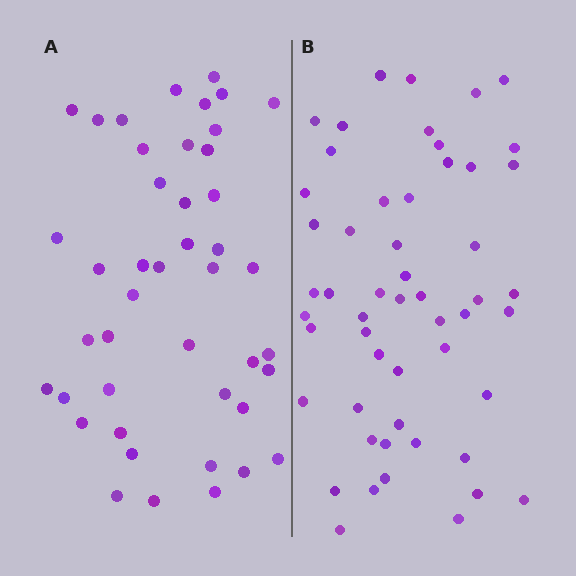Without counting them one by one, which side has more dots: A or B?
Region B (the right region) has more dots.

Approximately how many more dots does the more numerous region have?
Region B has roughly 8 or so more dots than region A.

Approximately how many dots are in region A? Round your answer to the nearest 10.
About 40 dots. (The exact count is 44, which rounds to 40.)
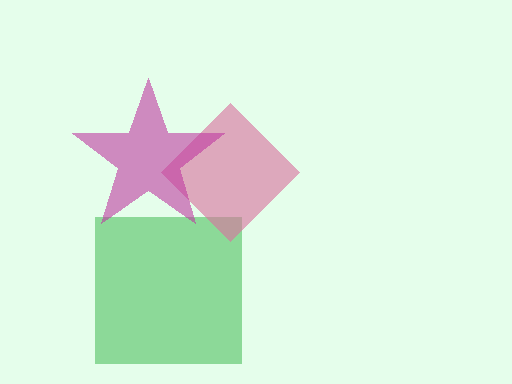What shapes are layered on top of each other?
The layered shapes are: a green square, a pink diamond, a magenta star.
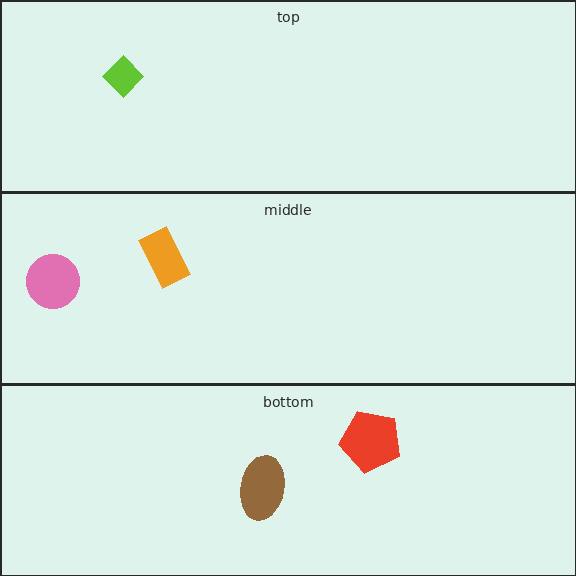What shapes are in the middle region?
The pink circle, the orange rectangle.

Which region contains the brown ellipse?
The bottom region.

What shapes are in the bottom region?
The red pentagon, the brown ellipse.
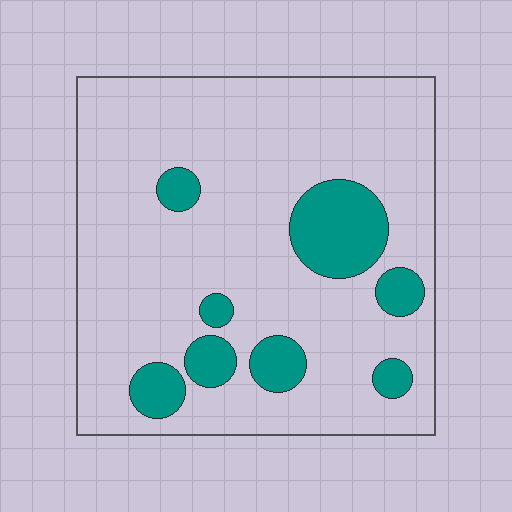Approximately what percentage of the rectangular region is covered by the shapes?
Approximately 15%.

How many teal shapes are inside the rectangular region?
8.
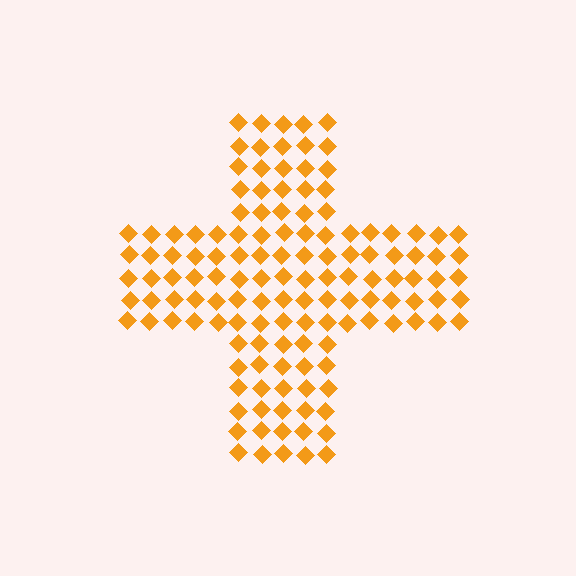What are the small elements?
The small elements are diamonds.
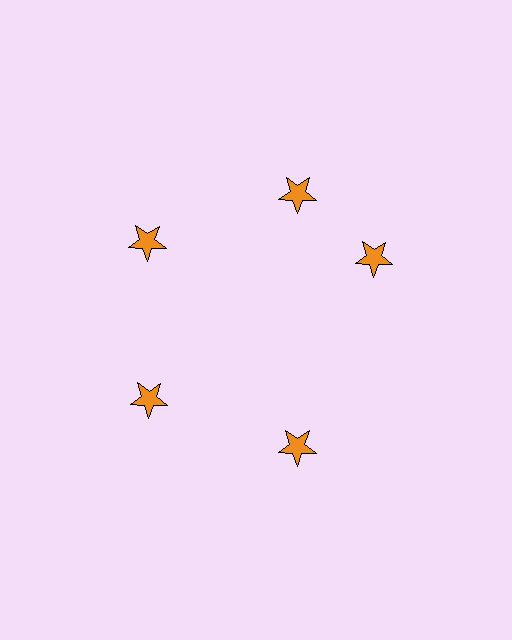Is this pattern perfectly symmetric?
No. The 5 orange stars are arranged in a ring, but one element near the 3 o'clock position is rotated out of alignment along the ring, breaking the 5-fold rotational symmetry.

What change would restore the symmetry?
The symmetry would be restored by rotating it back into even spacing with its neighbors so that all 5 stars sit at equal angles and equal distance from the center.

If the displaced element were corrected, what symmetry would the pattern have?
It would have 5-fold rotational symmetry — the pattern would map onto itself every 72 degrees.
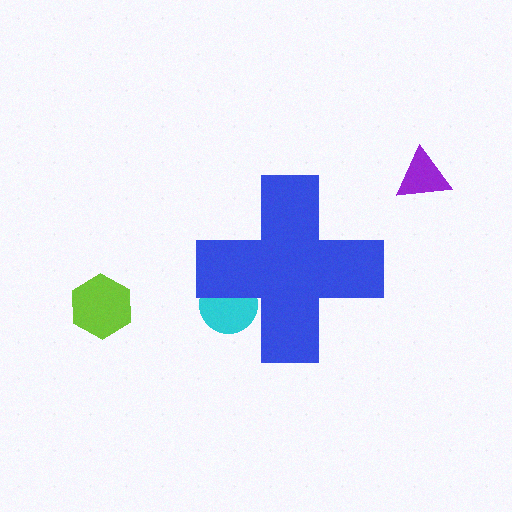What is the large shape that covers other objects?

-------------------------

▶ **Work to be completed**
Exactly reproduce the entries above, minus the pictures.

▶ **Expected answer**
Without counting them one by one, which side has more dots: A or B?
Region B (the right region) has more dots.

Approximately how many more dots does the more numerous region have?
Region B has roughly 8 or so more dots than region A.

Approximately how many dots are in region A? Round your answer to the nearest 10.
About 40 dots. (The exact count is 44, which rounds to 40.)
What shapes are layered on top of each other?
The layered shapes are: a green square, a pink diamond, a magenta star.
What shapes are in the middle region?
The pink circle, the orange rectangle.

Which region contains the brown ellipse?
The bottom region.

What shapes are in the bottom region?
The red pentagon, the brown ellipse.
Approximately what percentage of the rectangular region is covered by the shapes?
Approximately 15%.

How many teal shapes are inside the rectangular region?
8.
What are the small elements?
The small elements are diamonds.
Is this pattern perfectly symmetric?
No. The 5 orange stars are arranged in a ring, but one element near the 3 o'clock position is rotated out of alignment along the ring, breaking the 5-fold rotational symmetry.

What change would restore the symmetry?
The symmetry would be restored by rotating it back into even spacing with its neighbors so that all 5 stars sit at equal angles and equal distance from the center.

If the displaced element were corrected, what symmetry would the pattern have?
It would have 5-fold rotational symmetry — the pattern would map onto itself every 72 degrees.
What is the large shape that covers other objects?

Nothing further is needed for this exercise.